▶ _Goal_
Every record must be transcribed in its entirety, apart from the images, which are to be omitted.

▶ _Provided entries_
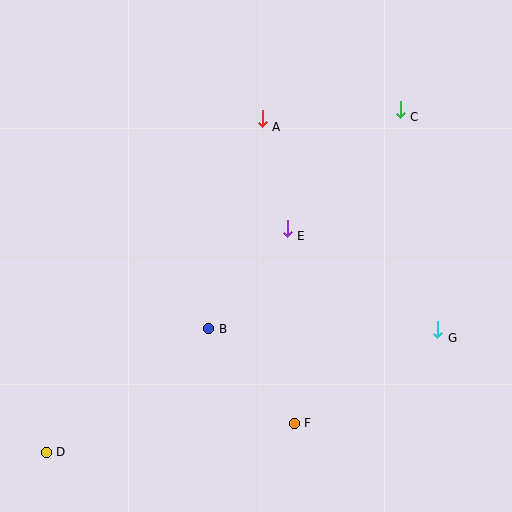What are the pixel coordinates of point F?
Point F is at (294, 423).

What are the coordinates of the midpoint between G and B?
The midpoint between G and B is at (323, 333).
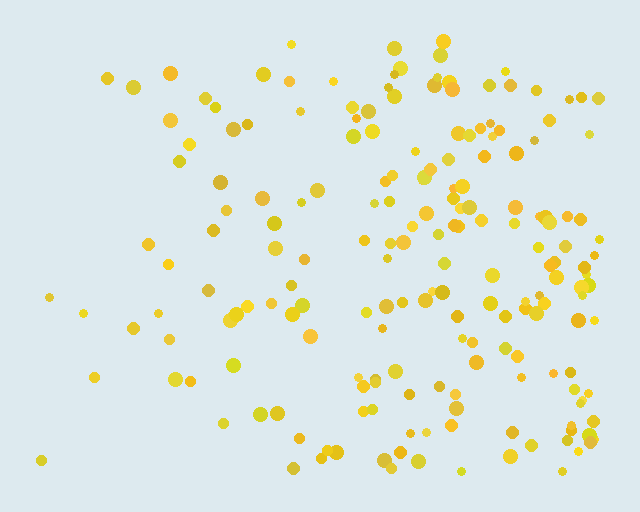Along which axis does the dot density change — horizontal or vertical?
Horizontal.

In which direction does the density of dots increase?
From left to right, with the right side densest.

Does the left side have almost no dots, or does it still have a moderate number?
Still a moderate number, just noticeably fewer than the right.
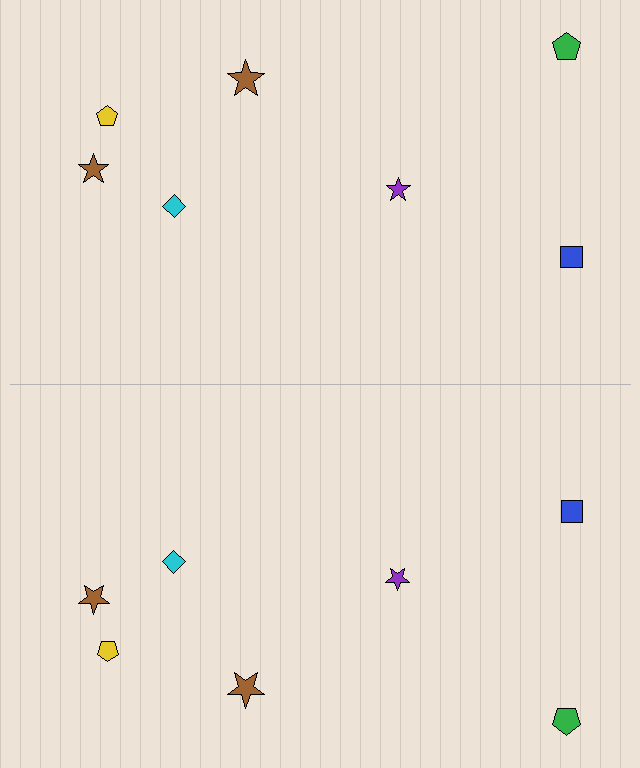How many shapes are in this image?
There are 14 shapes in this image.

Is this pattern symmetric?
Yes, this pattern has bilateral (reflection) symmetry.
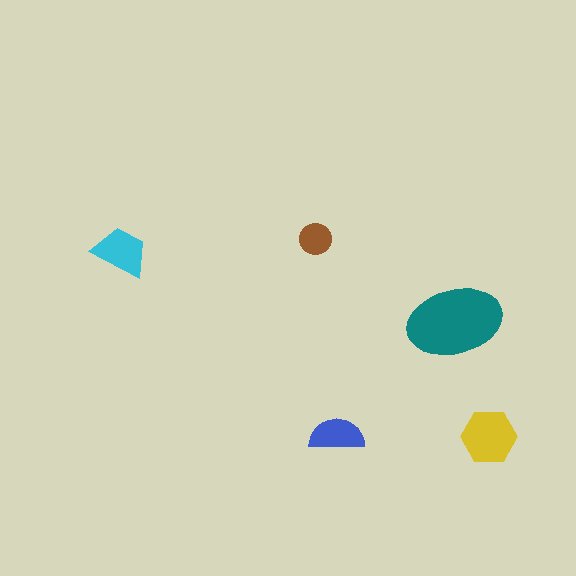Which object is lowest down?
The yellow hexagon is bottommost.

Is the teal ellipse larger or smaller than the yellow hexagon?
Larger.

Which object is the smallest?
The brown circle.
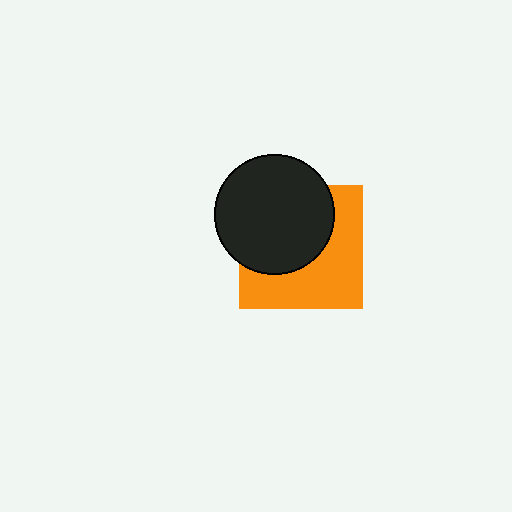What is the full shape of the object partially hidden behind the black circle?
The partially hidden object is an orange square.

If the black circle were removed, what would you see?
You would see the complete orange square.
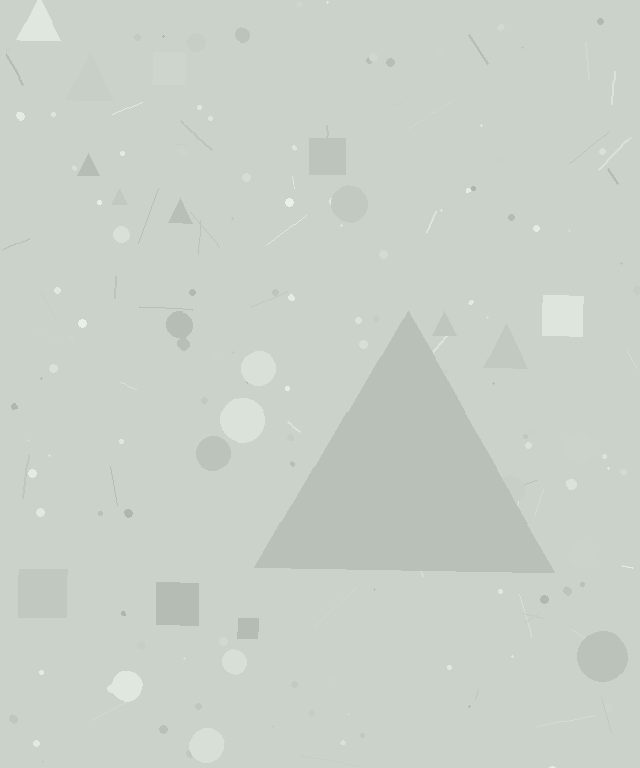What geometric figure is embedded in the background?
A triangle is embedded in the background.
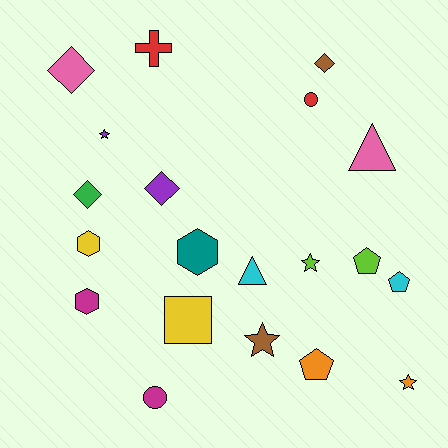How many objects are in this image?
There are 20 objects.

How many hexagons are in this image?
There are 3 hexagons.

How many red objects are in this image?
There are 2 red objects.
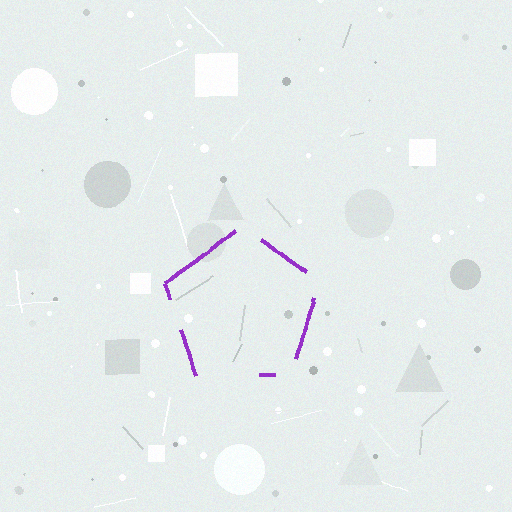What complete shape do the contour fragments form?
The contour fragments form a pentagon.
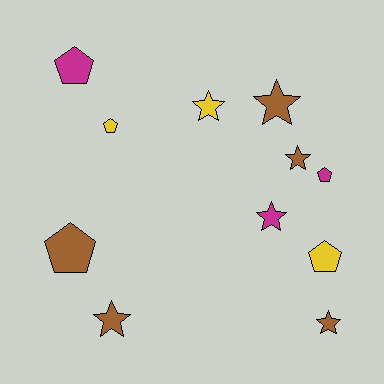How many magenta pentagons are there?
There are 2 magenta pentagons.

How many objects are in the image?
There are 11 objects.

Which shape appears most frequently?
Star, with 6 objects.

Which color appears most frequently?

▶ _Answer to this task_
What are the pixel coordinates of point F?
Point F is at (294, 423).

What are the coordinates of the midpoint between G and B?
The midpoint between G and B is at (323, 333).
Along which axis does the dot density change — horizontal or vertical?
Horizontal.

In which direction does the density of dots increase?
From left to right, with the right side densest.

Does the left side have almost no dots, or does it still have a moderate number?
Still a moderate number, just noticeably fewer than the right.
How many shapes are in this image?
There are 14 shapes in this image.

Is this pattern symmetric?
Yes, this pattern has bilateral (reflection) symmetry.
Which object is lowest down?
The yellow hexagon is bottommost.

Is the teal ellipse larger or smaller than the yellow hexagon?
Larger.

Which object is the smallest?
The brown circle.
What is the full shape of the object partially hidden behind the black circle?
The partially hidden object is an orange square.

If the black circle were removed, what would you see?
You would see the complete orange square.
What geometric figure is embedded in the background?
A triangle is embedded in the background.
How many objects are in this image?
There are 20 objects.

How many hexagons are in this image?
There are 3 hexagons.

How many red objects are in this image?
There are 2 red objects.
What complete shape do the contour fragments form?
The contour fragments form a pentagon.
How many magenta pentagons are there?
There are 2 magenta pentagons.

How many objects are in the image?
There are 11 objects.

Which shape appears most frequently?
Star, with 6 objects.

Which color appears most frequently?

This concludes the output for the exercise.